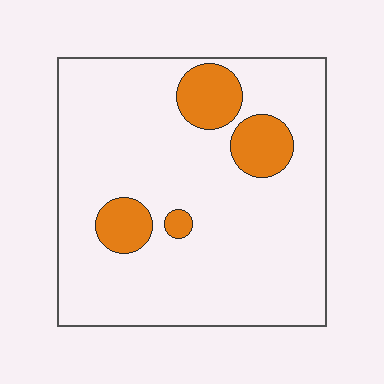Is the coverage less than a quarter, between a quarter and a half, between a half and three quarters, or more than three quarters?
Less than a quarter.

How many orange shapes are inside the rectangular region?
4.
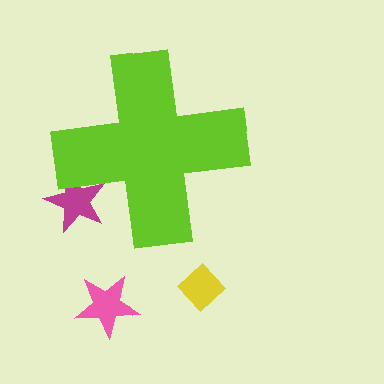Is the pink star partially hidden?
No, the pink star is fully visible.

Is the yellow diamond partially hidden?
No, the yellow diamond is fully visible.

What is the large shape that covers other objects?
A lime cross.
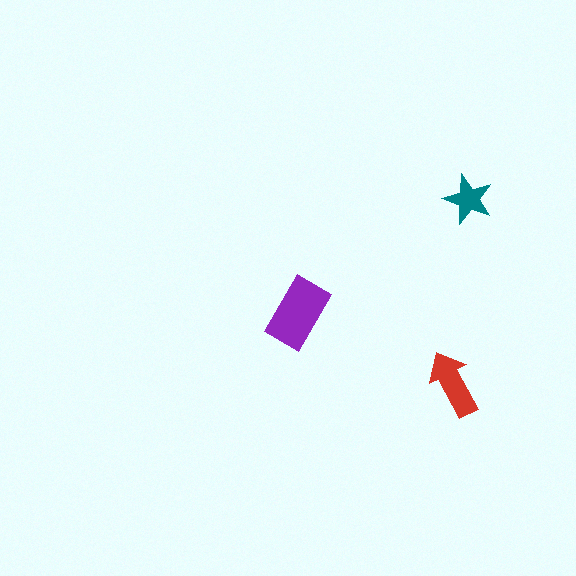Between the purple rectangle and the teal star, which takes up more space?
The purple rectangle.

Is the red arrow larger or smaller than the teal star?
Larger.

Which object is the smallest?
The teal star.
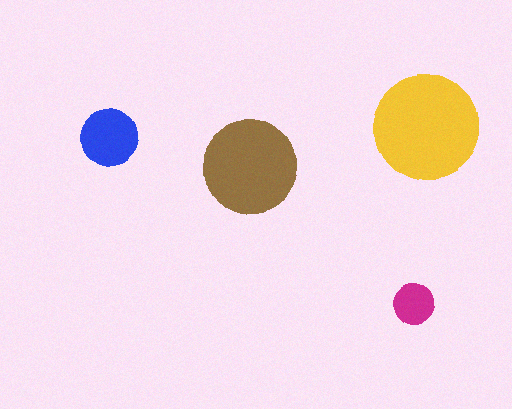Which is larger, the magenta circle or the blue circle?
The blue one.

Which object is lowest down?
The magenta circle is bottommost.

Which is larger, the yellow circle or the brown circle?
The yellow one.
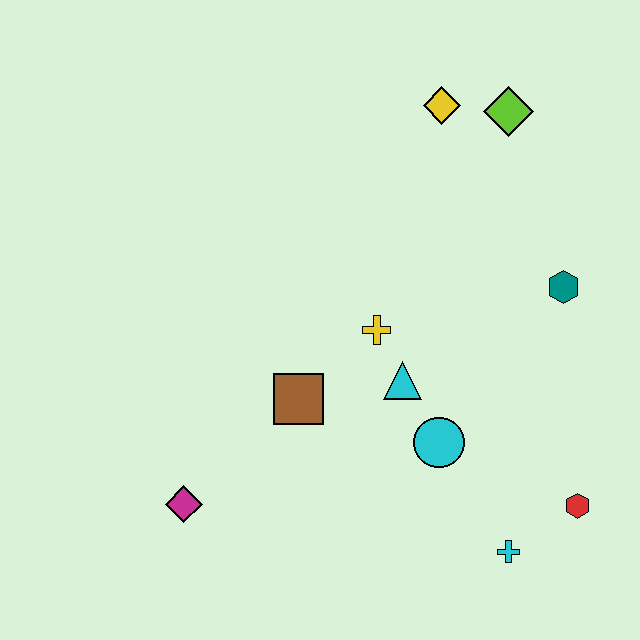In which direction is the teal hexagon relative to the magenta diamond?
The teal hexagon is to the right of the magenta diamond.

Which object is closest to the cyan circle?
The cyan triangle is closest to the cyan circle.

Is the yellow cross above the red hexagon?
Yes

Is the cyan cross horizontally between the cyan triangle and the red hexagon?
Yes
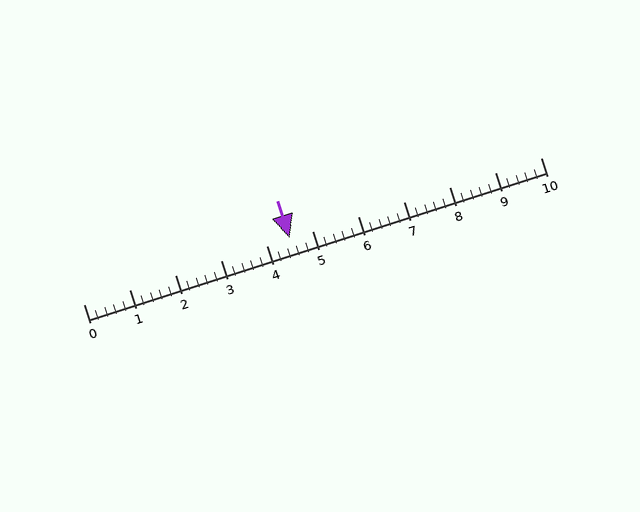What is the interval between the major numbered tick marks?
The major tick marks are spaced 1 units apart.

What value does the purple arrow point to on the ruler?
The purple arrow points to approximately 4.5.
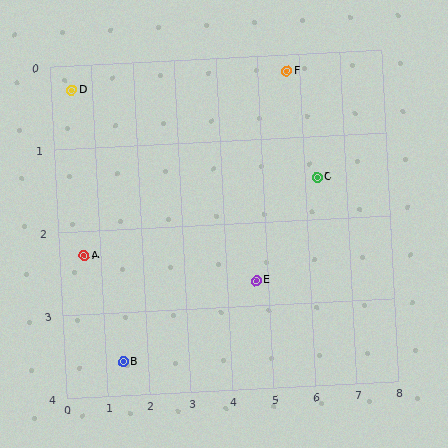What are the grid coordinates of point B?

**BRIEF:**
Reproduce every line above as written, skipping pictures.

**FINAL RESULT:**
Is the coverage less than a quarter, between a quarter and a half, between a half and three quarters, or more than three quarters?
Less than a quarter.

How many orange shapes are inside the rectangular region?
4.
Is the pink star partially hidden?
No, the pink star is fully visible.

Is the yellow diamond partially hidden?
No, the yellow diamond is fully visible.

What is the large shape that covers other objects?
A lime cross.
Between the purple rectangle and the teal star, which takes up more space?
The purple rectangle.

Is the red arrow larger or smaller than the teal star?
Larger.

Which object is the smallest?
The teal star.
Which is larger, the magenta circle or the blue circle?
The blue one.

Which object is lowest down?
The magenta circle is bottommost.

Which is larger, the yellow circle or the brown circle?
The yellow one.
In which direction is the teal hexagon relative to the magenta diamond?
The teal hexagon is to the right of the magenta diamond.

Which object is closest to the cyan circle?
The cyan triangle is closest to the cyan circle.

Is the yellow cross above the red hexagon?
Yes

Is the cyan cross horizontally between the cyan triangle and the red hexagon?
Yes
What is the interval between the major numbered tick marks?
The major tick marks are spaced 1 units apart.

What value does the purple arrow point to on the ruler?
The purple arrow points to approximately 4.5.
What are the grid coordinates of point B?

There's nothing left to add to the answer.